=== Section Start ===
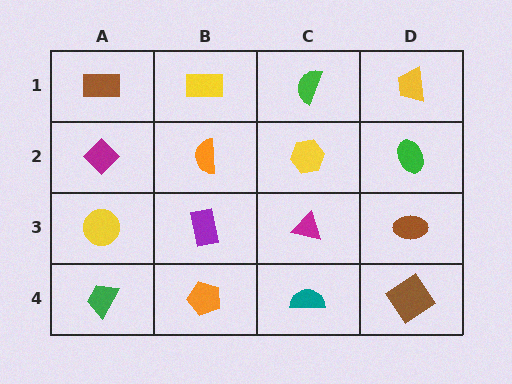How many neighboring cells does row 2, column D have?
3.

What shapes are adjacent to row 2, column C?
A green semicircle (row 1, column C), a magenta triangle (row 3, column C), an orange semicircle (row 2, column B), a green ellipse (row 2, column D).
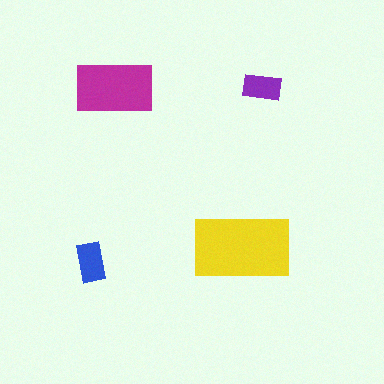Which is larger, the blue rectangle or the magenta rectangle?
=== Section End ===
Work to complete:
Your task is to repeat the entries above exactly, omitting the pictures.

Answer to the exercise:
How many neighboring cells does row 2, column D have?
3.

What shapes are adjacent to row 2, column C?
A green semicircle (row 1, column C), a magenta triangle (row 3, column C), an orange semicircle (row 2, column B), a green ellipse (row 2, column D).
Which is larger, the blue rectangle or the magenta rectangle?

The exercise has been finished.